Geometry question dataset rows:

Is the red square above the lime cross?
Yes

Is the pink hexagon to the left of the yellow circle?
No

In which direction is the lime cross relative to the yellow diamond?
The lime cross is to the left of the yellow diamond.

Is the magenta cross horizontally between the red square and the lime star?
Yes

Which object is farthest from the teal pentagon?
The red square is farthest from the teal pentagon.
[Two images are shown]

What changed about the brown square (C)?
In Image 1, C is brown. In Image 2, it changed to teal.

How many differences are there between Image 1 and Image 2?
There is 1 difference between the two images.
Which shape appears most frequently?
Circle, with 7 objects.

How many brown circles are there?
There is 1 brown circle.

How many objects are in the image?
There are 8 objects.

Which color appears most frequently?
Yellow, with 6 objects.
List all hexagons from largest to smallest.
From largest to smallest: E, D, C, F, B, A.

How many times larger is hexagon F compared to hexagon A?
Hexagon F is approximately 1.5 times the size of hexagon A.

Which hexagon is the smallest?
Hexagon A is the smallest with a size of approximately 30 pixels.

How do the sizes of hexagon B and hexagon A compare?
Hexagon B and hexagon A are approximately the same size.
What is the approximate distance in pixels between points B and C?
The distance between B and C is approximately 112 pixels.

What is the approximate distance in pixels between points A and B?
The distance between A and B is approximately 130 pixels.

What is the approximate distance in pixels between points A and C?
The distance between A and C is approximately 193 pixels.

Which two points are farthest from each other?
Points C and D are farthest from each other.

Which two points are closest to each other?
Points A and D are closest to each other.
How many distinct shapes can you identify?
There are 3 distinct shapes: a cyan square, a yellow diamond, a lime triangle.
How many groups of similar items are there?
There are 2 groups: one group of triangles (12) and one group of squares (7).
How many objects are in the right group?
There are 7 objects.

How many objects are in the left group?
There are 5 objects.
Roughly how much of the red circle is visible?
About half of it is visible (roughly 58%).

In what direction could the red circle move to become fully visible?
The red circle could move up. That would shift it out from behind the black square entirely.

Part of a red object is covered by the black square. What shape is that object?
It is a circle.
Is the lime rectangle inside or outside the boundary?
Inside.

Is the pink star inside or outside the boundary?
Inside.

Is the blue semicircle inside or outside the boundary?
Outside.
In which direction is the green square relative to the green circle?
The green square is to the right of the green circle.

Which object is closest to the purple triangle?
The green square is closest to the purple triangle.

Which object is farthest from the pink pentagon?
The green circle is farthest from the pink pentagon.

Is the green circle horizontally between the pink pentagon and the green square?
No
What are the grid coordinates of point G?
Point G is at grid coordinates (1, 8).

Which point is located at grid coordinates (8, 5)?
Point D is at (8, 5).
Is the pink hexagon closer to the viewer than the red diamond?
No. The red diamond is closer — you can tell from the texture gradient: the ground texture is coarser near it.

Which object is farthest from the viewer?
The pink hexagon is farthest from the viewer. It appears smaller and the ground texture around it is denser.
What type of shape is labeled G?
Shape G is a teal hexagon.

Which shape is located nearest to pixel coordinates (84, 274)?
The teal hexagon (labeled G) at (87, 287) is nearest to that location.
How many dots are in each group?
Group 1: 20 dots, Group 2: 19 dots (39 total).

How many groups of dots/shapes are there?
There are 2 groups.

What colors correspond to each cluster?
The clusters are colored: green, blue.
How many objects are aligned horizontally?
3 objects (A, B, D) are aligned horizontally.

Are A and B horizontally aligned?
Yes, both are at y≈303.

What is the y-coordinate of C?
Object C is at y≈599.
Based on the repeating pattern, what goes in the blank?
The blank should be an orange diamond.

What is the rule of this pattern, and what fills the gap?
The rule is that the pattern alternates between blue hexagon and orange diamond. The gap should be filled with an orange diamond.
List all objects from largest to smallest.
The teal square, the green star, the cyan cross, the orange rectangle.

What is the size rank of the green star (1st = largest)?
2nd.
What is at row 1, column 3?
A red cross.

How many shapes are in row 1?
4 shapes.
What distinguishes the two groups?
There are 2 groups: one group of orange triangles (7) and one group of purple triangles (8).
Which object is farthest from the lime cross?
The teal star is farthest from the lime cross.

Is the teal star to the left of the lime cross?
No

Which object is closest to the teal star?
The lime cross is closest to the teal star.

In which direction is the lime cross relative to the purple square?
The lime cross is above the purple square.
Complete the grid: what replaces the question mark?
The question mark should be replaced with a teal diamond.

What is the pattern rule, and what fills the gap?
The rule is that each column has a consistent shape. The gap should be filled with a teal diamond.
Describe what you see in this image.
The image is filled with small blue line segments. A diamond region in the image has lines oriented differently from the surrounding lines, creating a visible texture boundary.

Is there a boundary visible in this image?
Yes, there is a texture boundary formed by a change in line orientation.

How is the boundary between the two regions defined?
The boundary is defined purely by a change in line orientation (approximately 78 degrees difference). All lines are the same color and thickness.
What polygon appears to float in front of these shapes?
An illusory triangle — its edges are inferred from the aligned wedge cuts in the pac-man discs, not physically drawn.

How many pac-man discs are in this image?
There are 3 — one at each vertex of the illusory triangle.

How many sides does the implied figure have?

• TASK TO CARRY OUT: Quote every line of the records above, from the first down to the one holding "[Two images are shown]", exactly as written.

• ANSWER TO THIS TASK:
Is the red square above the lime cross?
Yes

Is the pink hexagon to the left of the yellow circle?
No

In which direction is the lime cross relative to the yellow diamond?
The lime cross is to the left of the yellow diamond.

Is the magenta cross horizontally between the red square and the lime star?
Yes

Which object is farthest from the teal pentagon?
The red square is farthest from the teal pentagon.
[Two images are shown]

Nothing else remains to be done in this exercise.